GOAL: From the line that holds "Without counting them" down to the last line of the listing below, reproduce each line exactly and nothing more, omitting pictures.

MATERIAL SHOWN:
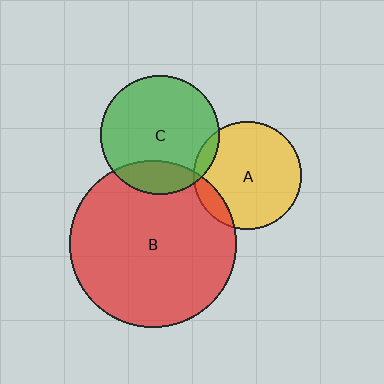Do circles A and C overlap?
Yes.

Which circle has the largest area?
Circle B (red).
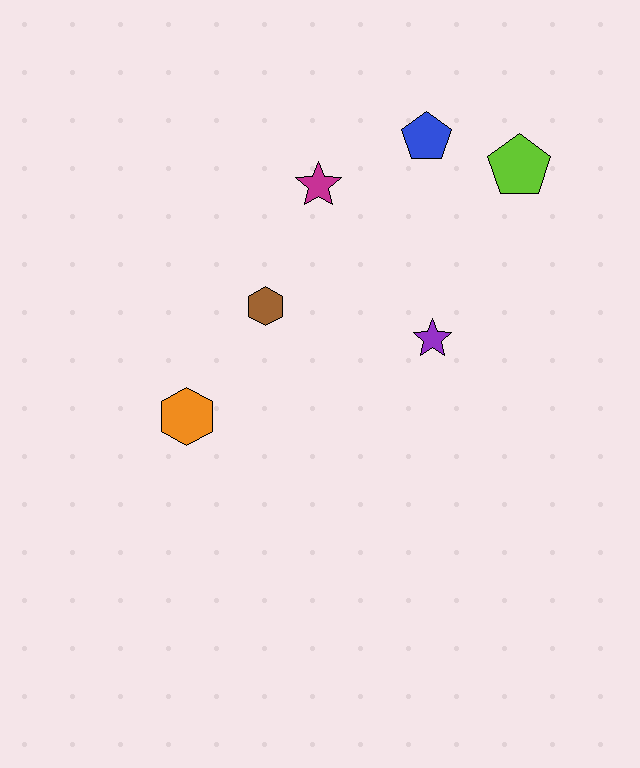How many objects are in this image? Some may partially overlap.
There are 6 objects.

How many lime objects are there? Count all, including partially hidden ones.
There is 1 lime object.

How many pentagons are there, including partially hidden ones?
There are 2 pentagons.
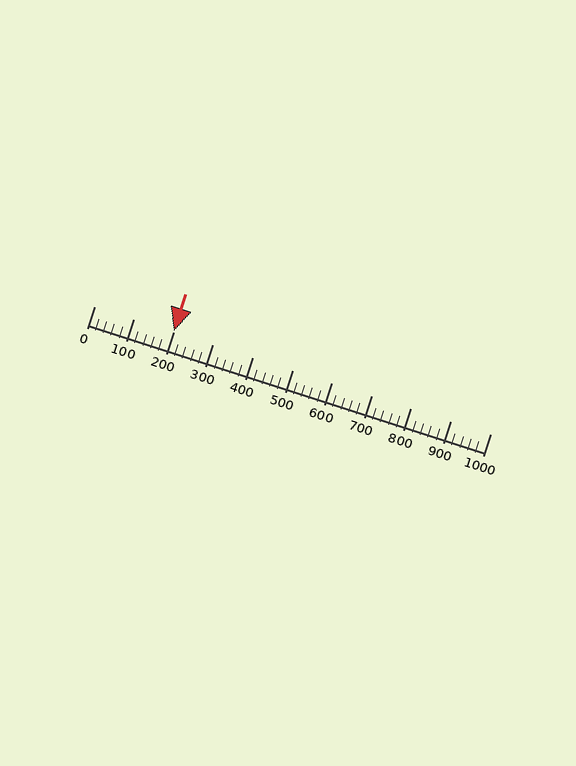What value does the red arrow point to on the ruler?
The red arrow points to approximately 200.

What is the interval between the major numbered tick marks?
The major tick marks are spaced 100 units apart.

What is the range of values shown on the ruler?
The ruler shows values from 0 to 1000.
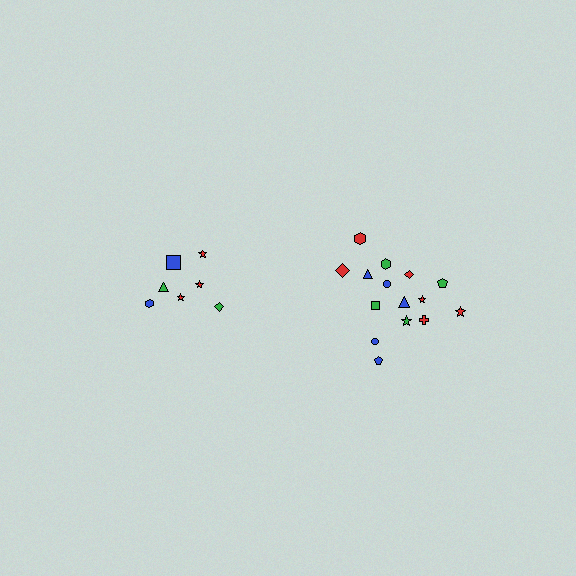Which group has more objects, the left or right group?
The right group.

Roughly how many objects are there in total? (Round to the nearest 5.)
Roughly 20 objects in total.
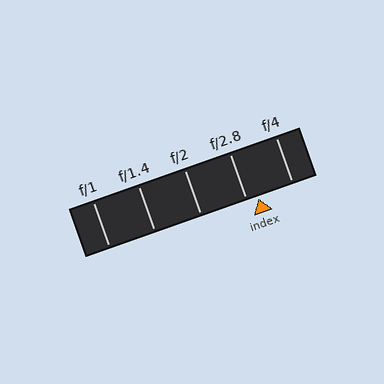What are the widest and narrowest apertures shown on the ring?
The widest aperture shown is f/1 and the narrowest is f/4.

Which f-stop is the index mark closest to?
The index mark is closest to f/2.8.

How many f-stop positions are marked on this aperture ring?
There are 5 f-stop positions marked.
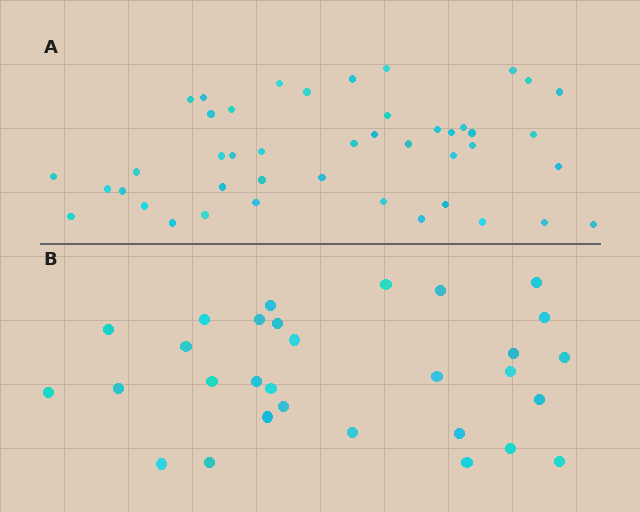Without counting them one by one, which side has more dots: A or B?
Region A (the top region) has more dots.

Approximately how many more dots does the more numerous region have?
Region A has approximately 15 more dots than region B.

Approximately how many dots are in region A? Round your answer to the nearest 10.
About 40 dots. (The exact count is 44, which rounds to 40.)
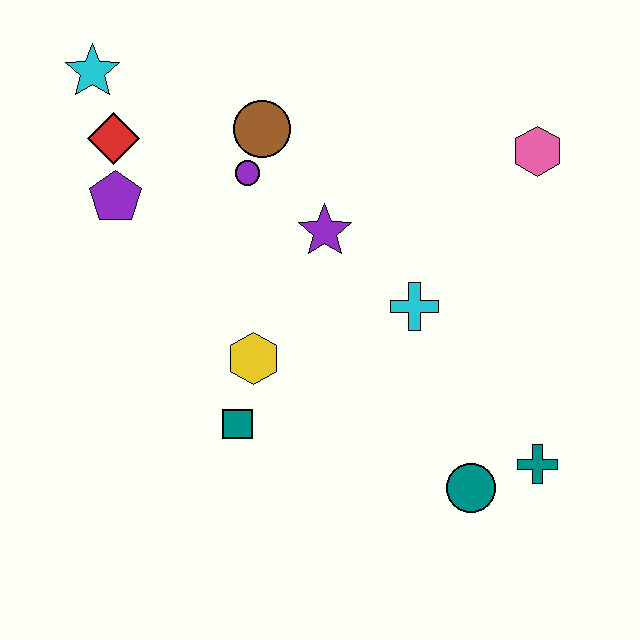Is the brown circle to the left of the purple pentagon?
No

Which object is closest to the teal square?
The yellow hexagon is closest to the teal square.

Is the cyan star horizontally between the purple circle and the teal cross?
No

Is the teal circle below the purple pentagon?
Yes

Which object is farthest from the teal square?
The pink hexagon is farthest from the teal square.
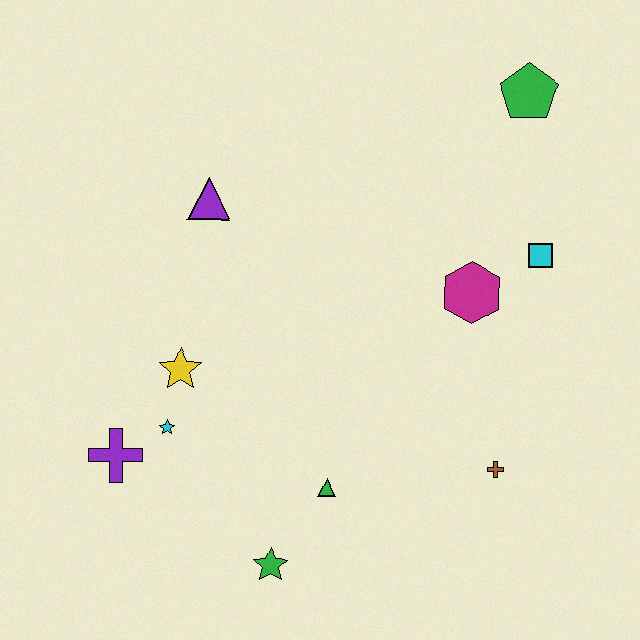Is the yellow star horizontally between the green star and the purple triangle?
No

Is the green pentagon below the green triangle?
No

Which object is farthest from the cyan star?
The green pentagon is farthest from the cyan star.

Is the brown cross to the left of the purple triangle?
No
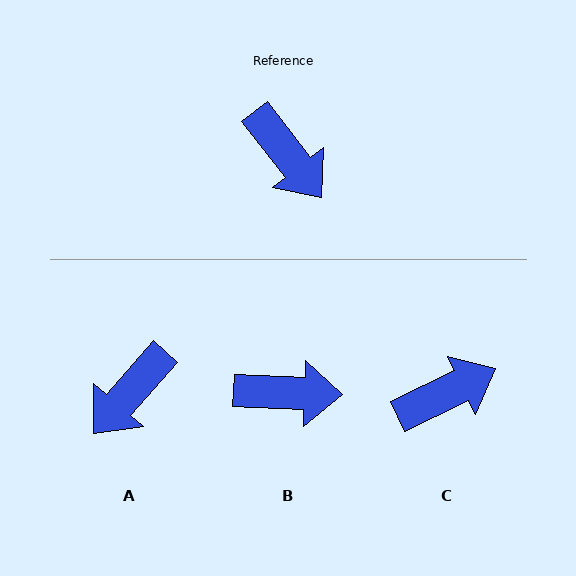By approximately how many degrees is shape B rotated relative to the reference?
Approximately 49 degrees counter-clockwise.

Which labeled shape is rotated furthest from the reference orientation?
A, about 80 degrees away.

FINAL RESULT:
Without counting them one by one, which side has more dots: A or B?
Region A (the top region) has more dots.

Approximately how many more dots does the more numerous region have?
Region A has approximately 15 more dots than region B.

Approximately how many dots are in region A? Round your answer to the nearest 10.
About 40 dots. (The exact count is 44, which rounds to 40.)
Is the brown circle to the left of the purple pentagon?
No

Which object is closest to the teal square?
The yellow hexagon is closest to the teal square.

Is the cyan star horizontally between the purple circle and the teal cross?
No

Is the teal circle below the purple pentagon?
Yes

Which object is farthest from the teal square?
The pink hexagon is farthest from the teal square.
Is the yellow star horizontally between the green star and the purple triangle?
No

Is the green pentagon below the green triangle?
No

Which object is farthest from the cyan star?
The green pentagon is farthest from the cyan star.

Is the brown cross to the left of the purple triangle?
No
By approximately how many degrees is shape B rotated relative to the reference?
Approximately 49 degrees counter-clockwise.

Which labeled shape is rotated furthest from the reference orientation?
A, about 80 degrees away.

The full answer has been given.